## START SUPPLIED MATERIAL
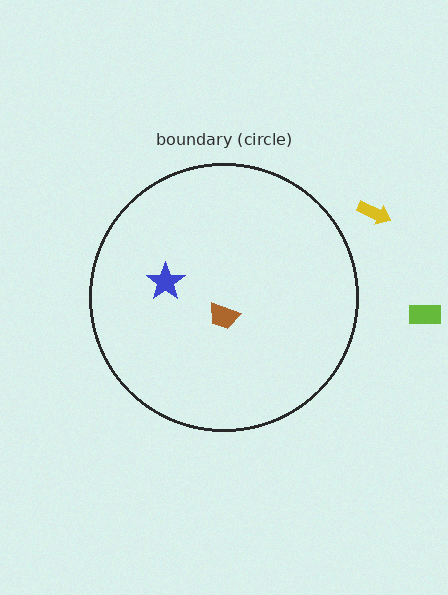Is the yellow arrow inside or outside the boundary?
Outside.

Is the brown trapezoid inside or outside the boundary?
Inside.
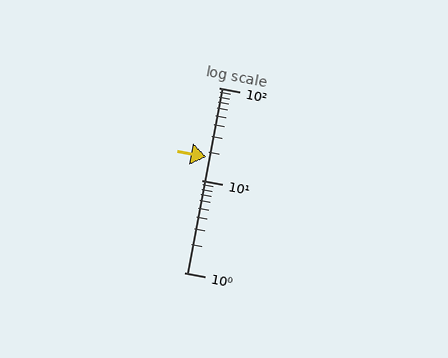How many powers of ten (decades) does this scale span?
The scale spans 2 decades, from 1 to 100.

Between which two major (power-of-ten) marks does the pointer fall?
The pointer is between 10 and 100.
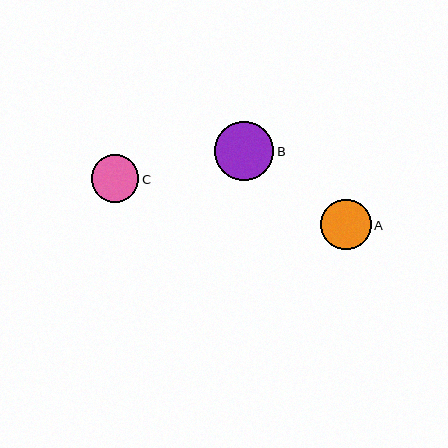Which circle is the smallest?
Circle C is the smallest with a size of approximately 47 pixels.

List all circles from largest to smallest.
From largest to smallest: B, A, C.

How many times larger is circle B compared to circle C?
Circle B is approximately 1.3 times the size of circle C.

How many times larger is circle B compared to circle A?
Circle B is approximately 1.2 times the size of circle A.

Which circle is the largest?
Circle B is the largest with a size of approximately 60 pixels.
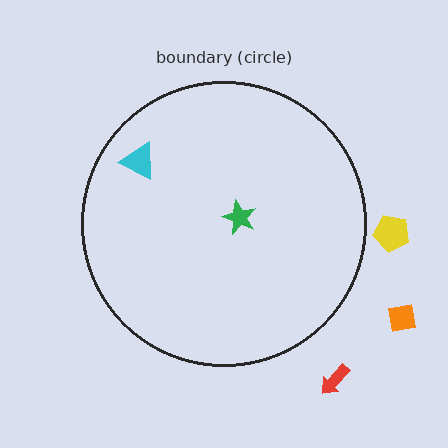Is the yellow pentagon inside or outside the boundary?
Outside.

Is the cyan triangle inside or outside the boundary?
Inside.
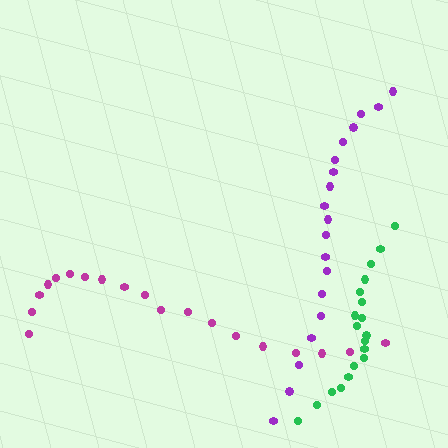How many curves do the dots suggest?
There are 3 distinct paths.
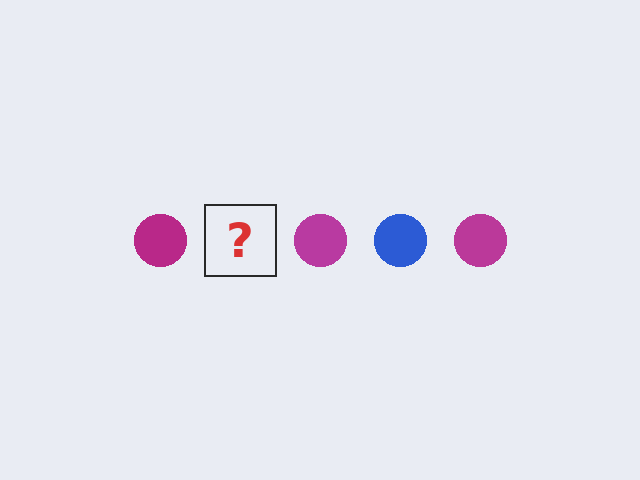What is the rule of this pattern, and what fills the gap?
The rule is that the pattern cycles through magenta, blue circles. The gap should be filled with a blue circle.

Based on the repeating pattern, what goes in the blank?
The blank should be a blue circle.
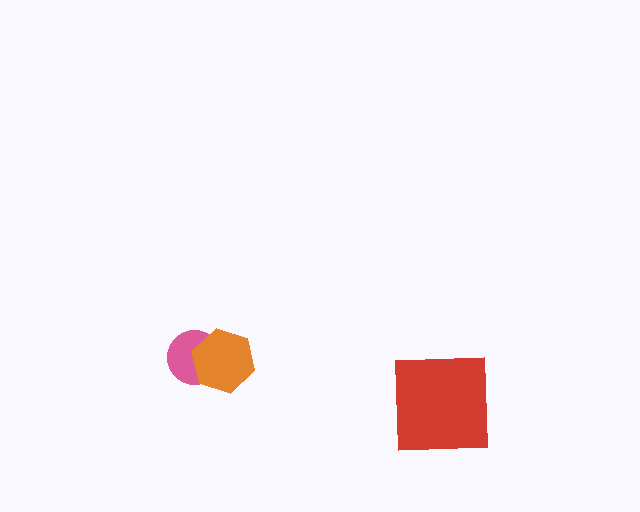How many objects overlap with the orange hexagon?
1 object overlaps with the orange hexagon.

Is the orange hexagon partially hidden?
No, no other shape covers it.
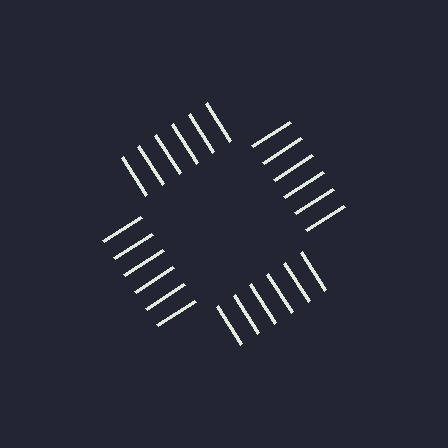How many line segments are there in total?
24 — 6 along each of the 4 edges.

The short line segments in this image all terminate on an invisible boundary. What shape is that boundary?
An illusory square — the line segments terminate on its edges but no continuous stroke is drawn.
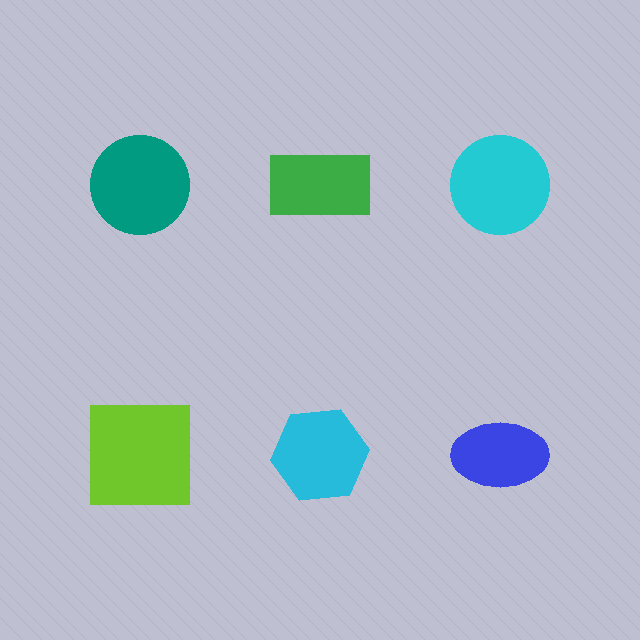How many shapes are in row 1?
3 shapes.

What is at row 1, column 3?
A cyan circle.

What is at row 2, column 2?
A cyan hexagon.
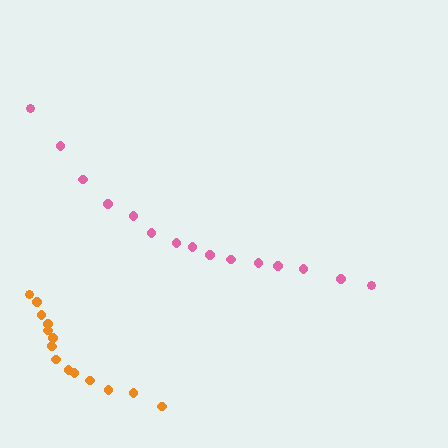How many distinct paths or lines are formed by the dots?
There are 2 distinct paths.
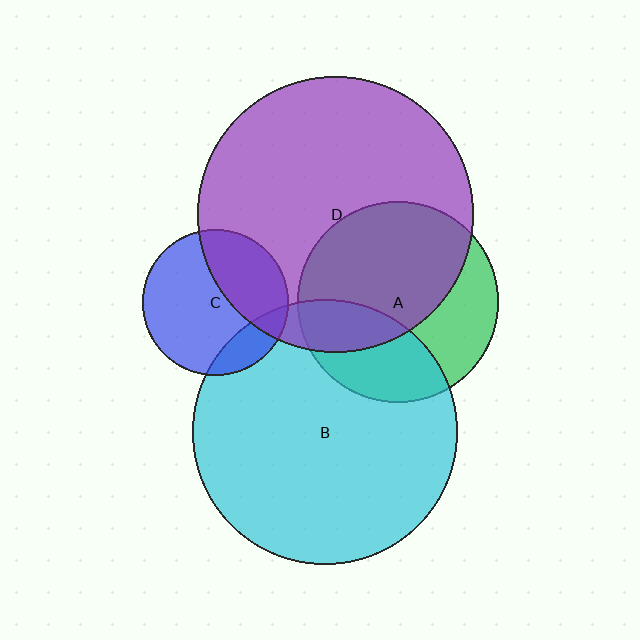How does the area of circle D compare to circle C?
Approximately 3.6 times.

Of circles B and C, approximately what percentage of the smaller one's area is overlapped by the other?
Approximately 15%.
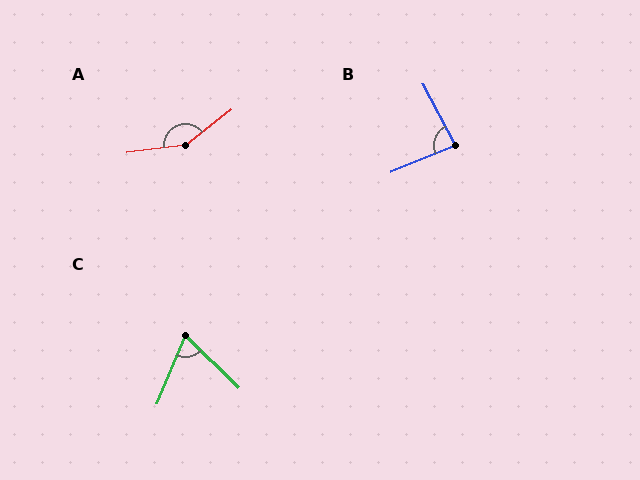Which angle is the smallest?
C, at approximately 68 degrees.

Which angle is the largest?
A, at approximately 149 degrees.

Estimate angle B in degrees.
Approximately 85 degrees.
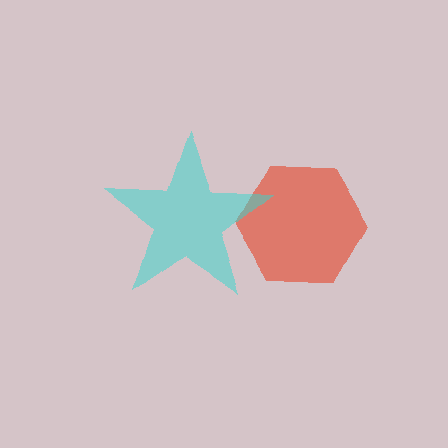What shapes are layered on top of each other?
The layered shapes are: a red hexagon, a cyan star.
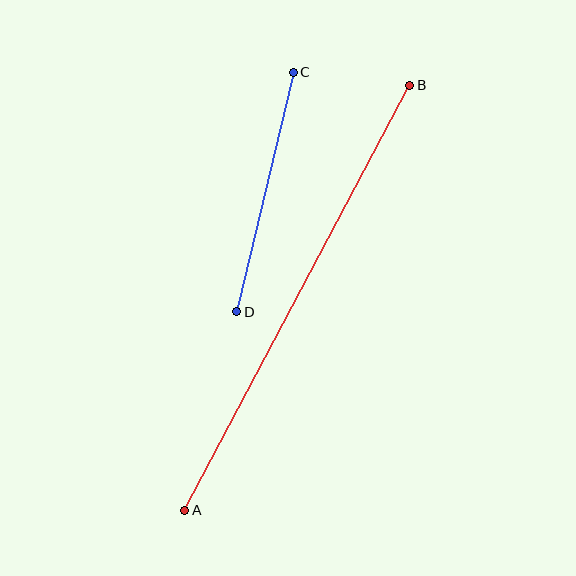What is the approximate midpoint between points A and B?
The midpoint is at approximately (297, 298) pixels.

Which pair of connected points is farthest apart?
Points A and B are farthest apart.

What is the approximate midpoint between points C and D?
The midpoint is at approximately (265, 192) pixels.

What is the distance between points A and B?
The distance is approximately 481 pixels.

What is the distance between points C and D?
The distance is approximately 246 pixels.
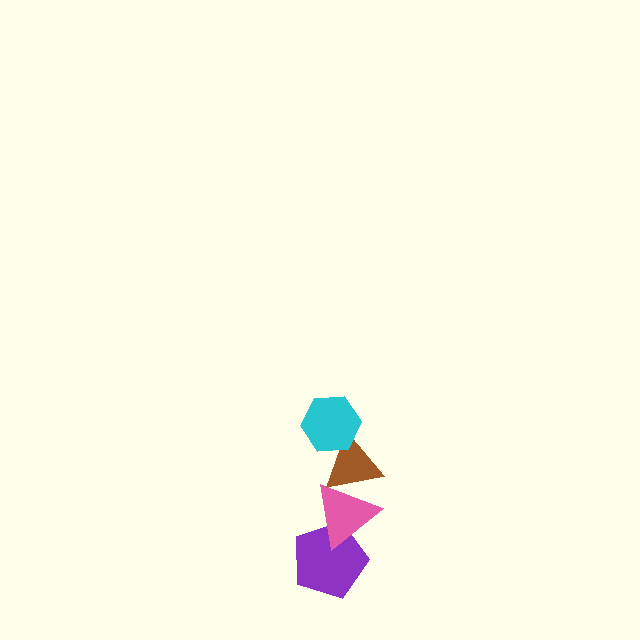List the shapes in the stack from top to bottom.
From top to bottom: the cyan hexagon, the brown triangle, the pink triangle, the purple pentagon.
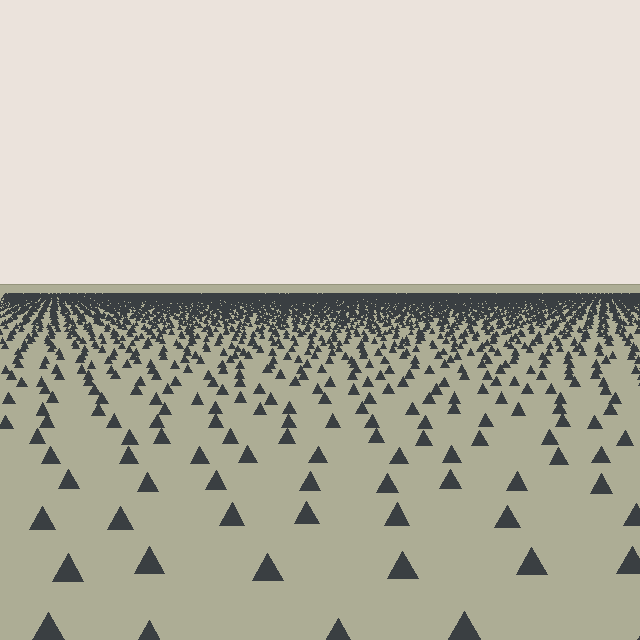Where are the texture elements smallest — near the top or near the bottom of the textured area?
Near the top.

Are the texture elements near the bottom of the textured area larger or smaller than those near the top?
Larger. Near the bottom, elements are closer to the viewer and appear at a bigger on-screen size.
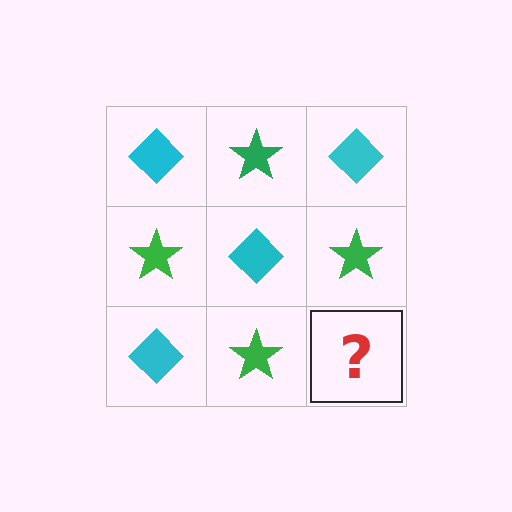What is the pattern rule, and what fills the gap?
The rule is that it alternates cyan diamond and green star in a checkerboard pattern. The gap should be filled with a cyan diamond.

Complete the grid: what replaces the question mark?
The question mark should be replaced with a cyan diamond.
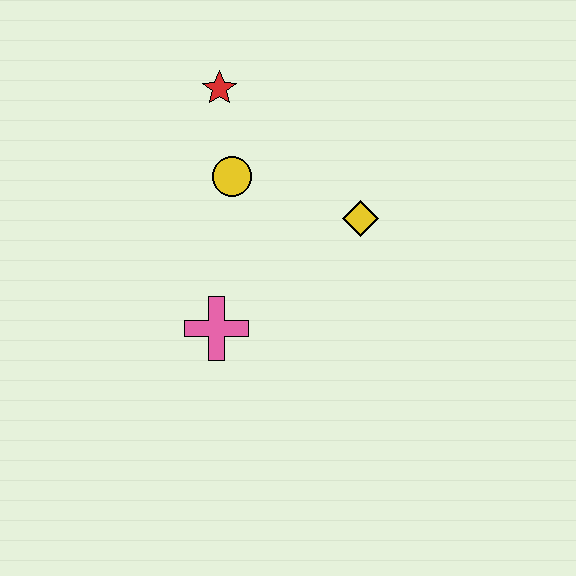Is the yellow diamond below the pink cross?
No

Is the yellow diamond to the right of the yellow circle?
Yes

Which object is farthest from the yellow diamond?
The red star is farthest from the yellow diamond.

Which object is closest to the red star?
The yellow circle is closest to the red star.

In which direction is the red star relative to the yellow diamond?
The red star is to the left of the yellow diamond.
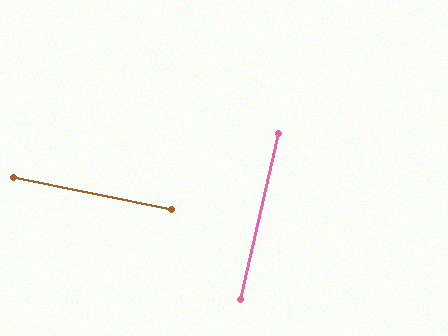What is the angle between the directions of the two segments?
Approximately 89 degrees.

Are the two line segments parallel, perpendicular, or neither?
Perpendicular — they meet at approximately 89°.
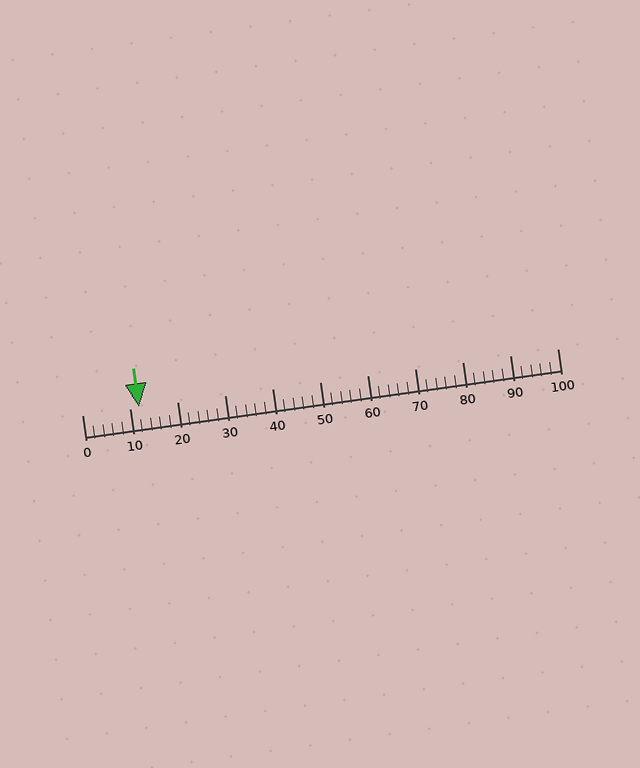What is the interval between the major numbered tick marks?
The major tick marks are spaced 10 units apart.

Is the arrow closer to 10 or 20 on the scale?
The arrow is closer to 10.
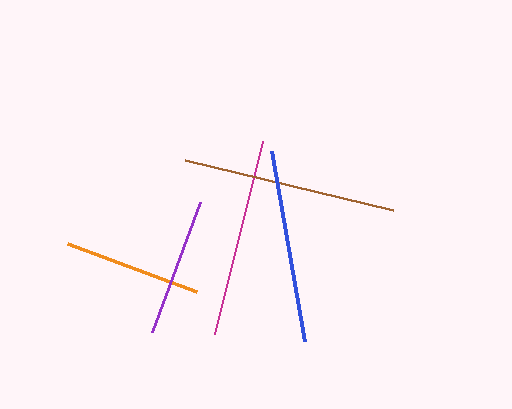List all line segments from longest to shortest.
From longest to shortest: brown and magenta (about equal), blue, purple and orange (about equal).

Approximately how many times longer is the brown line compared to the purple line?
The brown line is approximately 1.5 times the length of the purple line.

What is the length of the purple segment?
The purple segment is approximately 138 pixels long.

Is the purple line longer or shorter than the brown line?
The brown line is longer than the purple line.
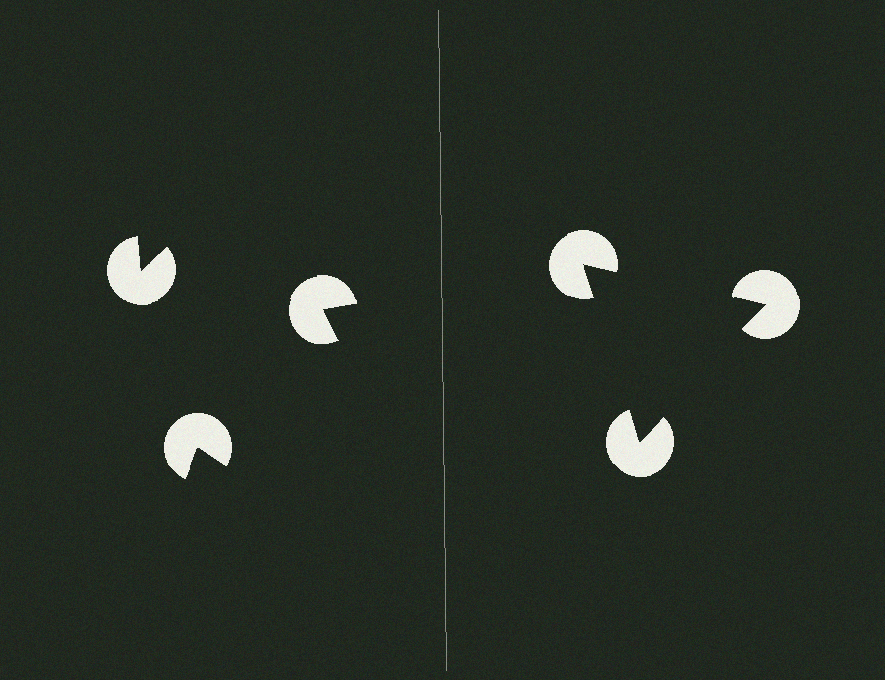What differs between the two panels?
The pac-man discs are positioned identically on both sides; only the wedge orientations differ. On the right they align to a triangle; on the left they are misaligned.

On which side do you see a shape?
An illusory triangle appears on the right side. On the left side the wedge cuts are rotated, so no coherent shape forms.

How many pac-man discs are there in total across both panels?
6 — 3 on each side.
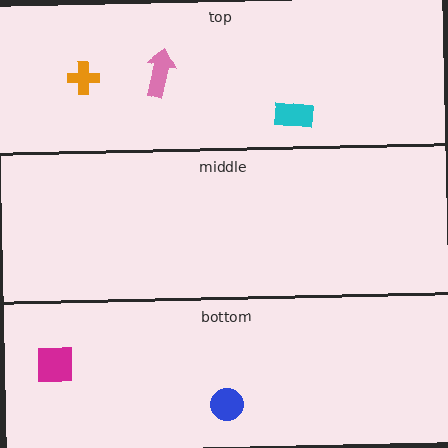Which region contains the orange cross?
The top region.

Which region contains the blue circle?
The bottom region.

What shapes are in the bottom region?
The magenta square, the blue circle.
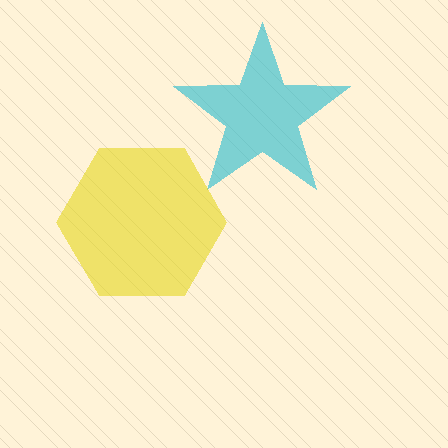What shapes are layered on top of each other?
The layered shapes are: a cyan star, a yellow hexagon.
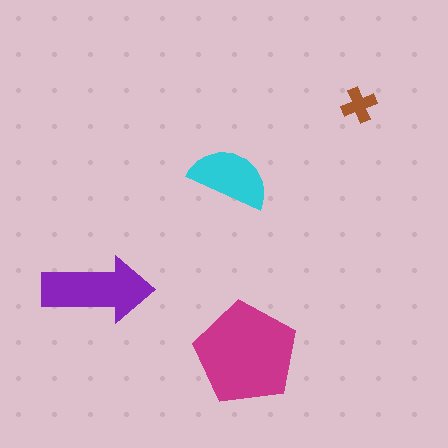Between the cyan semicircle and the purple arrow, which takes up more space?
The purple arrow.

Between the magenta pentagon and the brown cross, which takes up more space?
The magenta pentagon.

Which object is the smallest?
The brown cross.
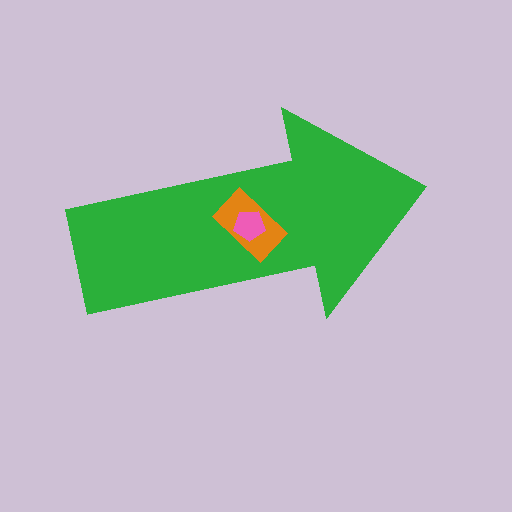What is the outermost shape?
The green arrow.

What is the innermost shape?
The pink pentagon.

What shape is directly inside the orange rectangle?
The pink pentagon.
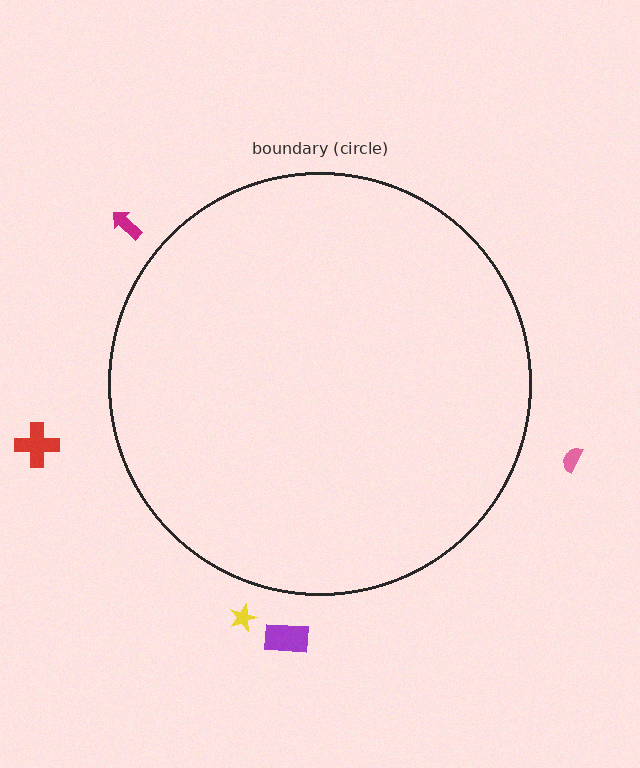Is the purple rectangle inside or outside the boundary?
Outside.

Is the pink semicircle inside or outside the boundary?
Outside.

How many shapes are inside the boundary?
## END SUPPLIED MATERIAL
Print, exactly and only, the lines running from the line with "What shape is directly" through the last line of the data, including both. Skip any picture.

▸ **FINISHED TASK**:
What shape is directly inside the orange rectangle?
The pink pentagon.
Is the purple rectangle inside or outside the boundary?
Outside.

Is the pink semicircle inside or outside the boundary?
Outside.

How many shapes are inside the boundary?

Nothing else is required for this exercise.